Rows from a shape dataset:
* * * * *
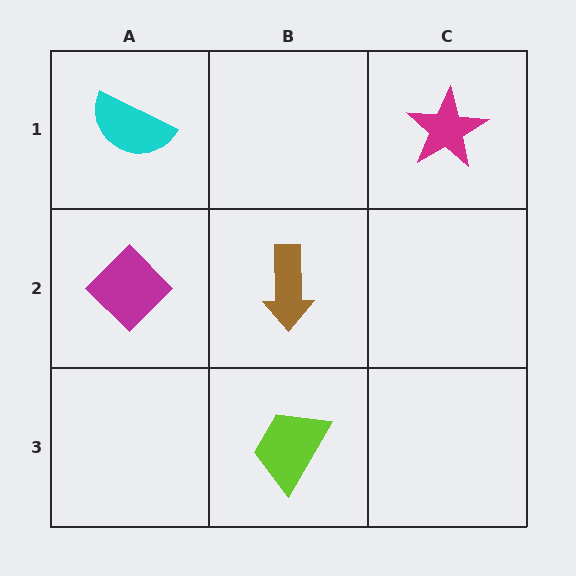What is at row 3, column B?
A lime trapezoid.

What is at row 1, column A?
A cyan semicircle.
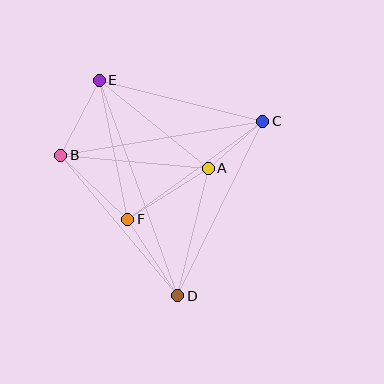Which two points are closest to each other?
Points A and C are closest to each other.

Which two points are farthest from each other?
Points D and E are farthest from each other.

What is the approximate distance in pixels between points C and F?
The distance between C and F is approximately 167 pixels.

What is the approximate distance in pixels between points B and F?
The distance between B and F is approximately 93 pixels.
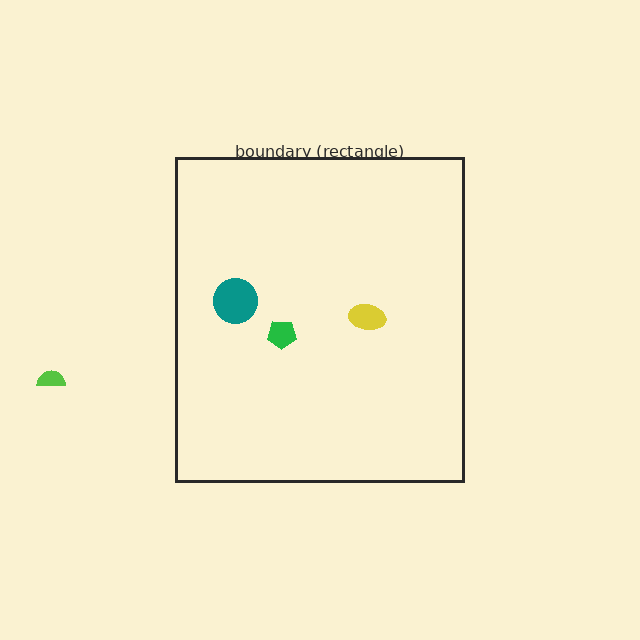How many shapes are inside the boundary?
* * * * *
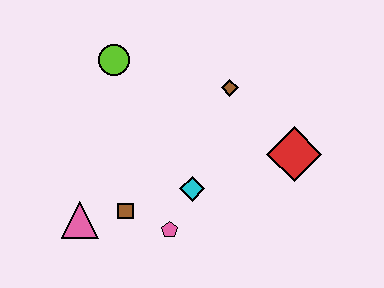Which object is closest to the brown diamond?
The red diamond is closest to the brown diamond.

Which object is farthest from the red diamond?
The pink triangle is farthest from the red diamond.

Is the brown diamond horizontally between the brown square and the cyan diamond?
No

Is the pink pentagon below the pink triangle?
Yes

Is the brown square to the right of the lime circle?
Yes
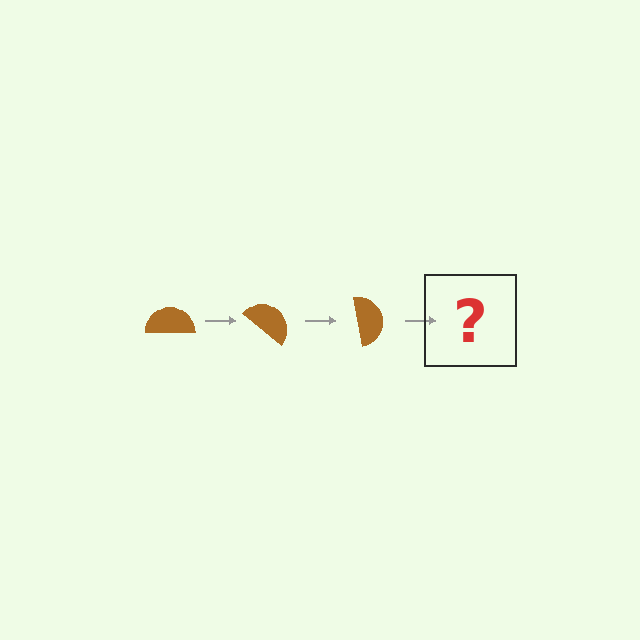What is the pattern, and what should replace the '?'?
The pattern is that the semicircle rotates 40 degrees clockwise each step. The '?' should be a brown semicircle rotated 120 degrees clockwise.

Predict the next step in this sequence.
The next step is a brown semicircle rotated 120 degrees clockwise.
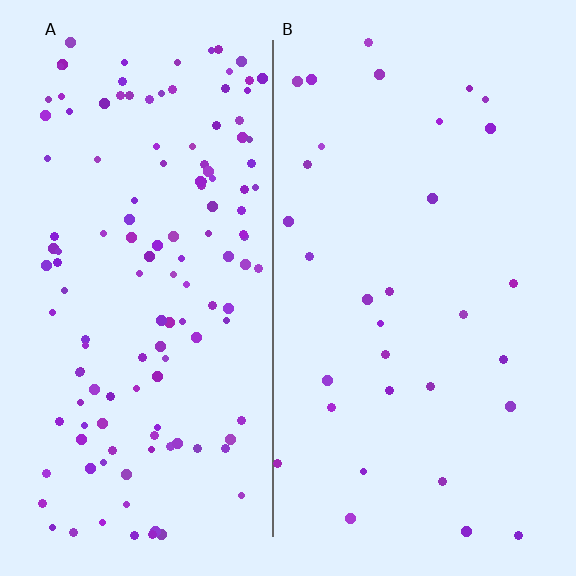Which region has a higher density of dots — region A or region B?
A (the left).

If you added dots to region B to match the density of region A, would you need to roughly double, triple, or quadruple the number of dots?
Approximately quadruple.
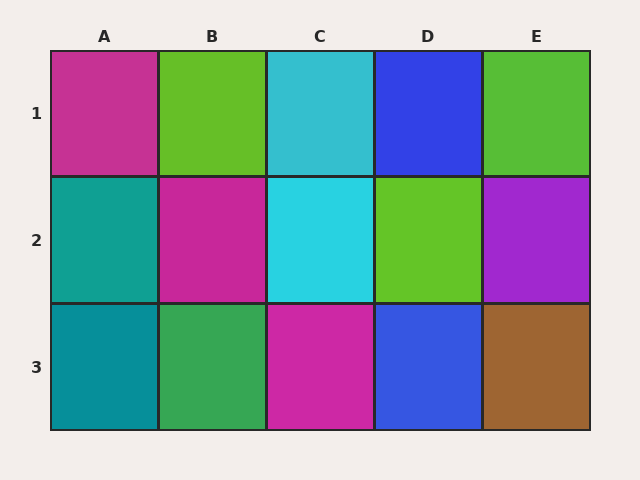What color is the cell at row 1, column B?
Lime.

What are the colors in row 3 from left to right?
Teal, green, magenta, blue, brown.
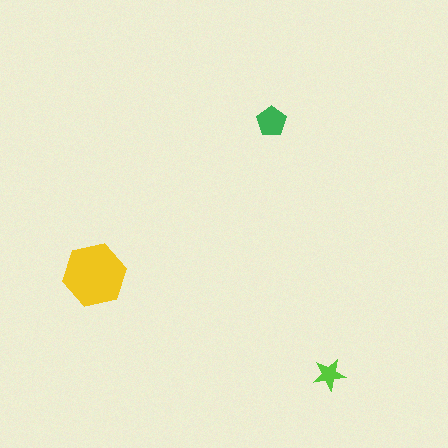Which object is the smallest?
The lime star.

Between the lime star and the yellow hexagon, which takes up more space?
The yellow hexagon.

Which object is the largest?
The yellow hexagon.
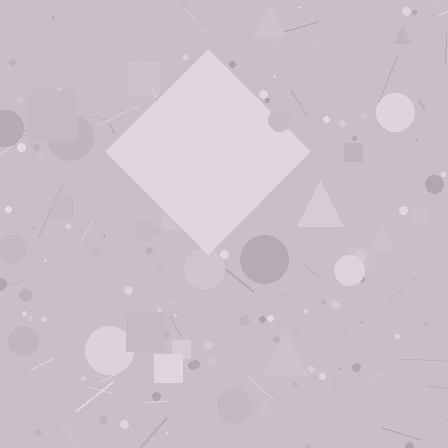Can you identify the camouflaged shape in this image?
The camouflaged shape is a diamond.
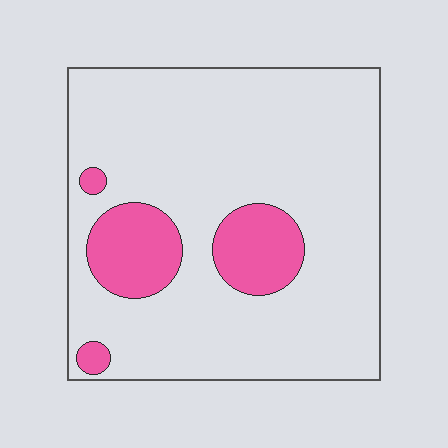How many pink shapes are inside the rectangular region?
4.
* * * * *
## REQUIREMENTS
Transcribe, leaving out pictures, each line from the one containing "What is the approximate distance in pixels between points B" through the one containing "How many shapes are inside the boundary?".

## WRITTEN RESPONSE
What is the approximate distance in pixels between points B and F?
The distance between B and F is approximately 93 pixels.
How many shapes are inside the boundary?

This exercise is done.